___ TASK MATERIAL
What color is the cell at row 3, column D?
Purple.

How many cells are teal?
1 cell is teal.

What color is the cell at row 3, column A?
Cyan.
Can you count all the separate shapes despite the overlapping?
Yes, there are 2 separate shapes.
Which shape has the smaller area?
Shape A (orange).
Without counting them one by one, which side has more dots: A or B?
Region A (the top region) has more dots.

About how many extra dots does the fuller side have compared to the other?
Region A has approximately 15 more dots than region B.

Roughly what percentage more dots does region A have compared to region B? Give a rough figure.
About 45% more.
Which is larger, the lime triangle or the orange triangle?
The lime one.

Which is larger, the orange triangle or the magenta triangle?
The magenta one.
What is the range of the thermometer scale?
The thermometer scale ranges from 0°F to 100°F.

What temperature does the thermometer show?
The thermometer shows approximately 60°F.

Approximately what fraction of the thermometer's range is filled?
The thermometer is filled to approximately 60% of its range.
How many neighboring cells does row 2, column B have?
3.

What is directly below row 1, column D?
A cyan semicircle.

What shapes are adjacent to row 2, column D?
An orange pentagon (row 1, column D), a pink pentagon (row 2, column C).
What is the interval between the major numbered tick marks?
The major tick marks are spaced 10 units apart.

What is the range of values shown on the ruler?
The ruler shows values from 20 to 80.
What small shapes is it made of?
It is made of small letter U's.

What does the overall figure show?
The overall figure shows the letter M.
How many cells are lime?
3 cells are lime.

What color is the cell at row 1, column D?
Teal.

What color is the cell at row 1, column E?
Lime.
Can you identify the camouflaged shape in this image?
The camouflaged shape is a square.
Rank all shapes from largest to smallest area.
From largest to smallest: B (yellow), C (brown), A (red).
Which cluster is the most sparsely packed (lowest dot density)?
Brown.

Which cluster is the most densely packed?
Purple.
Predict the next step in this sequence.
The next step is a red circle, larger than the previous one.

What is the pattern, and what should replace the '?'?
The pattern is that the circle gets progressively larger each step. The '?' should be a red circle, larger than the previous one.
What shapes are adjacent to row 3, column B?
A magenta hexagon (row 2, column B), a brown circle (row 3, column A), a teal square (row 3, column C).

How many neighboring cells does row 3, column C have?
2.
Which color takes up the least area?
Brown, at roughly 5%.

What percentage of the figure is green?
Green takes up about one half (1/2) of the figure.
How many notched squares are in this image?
______
### HOW TO COMPLETE THIS TASK
All of the records above are to be repeated exactly.

### SOLUTION FOR THIS PROBLEM
What color is the cell at row 3, column D?
Purple.

How many cells are teal?
1 cell is teal.

What color is the cell at row 3, column A?
Cyan.
Can you count all the separate shapes despite the overlapping?
Yes, there are 2 separate shapes.
Which shape has the smaller area?
Shape A (orange).
Without counting them one by one, which side has more dots: A or B?
Region A (the top region) has more dots.

About how many extra dots does the fuller side have compared to the other?
Region A has approximately 15 more dots than region B.

Roughly what percentage more dots does region A have compared to region B? Give a rough figure.
About 45% more.
Which is larger, the lime triangle or the orange triangle?
The lime one.

Which is larger, the orange triangle or the magenta triangle?
The magenta one.
What is the range of the thermometer scale?
The thermometer scale ranges from 0°F to 100°F.

What temperature does the thermometer show?
The thermometer shows approximately 60°F.

Approximately what fraction of the thermometer's range is filled?
The thermometer is filled to approximately 60% of its range.
How many neighboring cells does row 2, column B have?
3.

What is directly below row 1, column D?
A cyan semicircle.

What shapes are adjacent to row 2, column D?
An orange pentagon (row 1, column D), a pink pentagon (row 2, column C).
What is the interval between the major numbered tick marks?
The major tick marks are spaced 10 units apart.

What is the range of values shown on the ruler?
The ruler shows values from 20 to 80.
What small shapes is it made of?
It is made of small letter U's.

What does the overall figure show?
The overall figure shows the letter M.
How many cells are lime?
3 cells are lime.

What color is the cell at row 1, column D?
Teal.

What color is the cell at row 1, column E?
Lime.
Can you identify the camouflaged shape in this image?
The camouflaged shape is a square.
Rank all shapes from largest to smallest area.
From largest to smallest: B (yellow), C (brown), A (red).
Which cluster is the most sparsely packed (lowest dot density)?
Brown.

Which cluster is the most densely packed?
Purple.
Predict the next step in this sequence.
The next step is a red circle, larger than the previous one.

What is the pattern, and what should replace the '?'?
The pattern is that the circle gets progressively larger each step. The '?' should be a red circle, larger than the previous one.
What shapes are adjacent to row 3, column B?
A magenta hexagon (row 2, column B), a brown circle (row 3, column A), a teal square (row 3, column C).

How many neighboring cells does row 3, column C have?
2.
Which color takes up the least area?
Brown, at roughly 5%.

What percentage of the figure is green?
Green takes up about one half (1/2) of the figure.
How many notched squares are in this image?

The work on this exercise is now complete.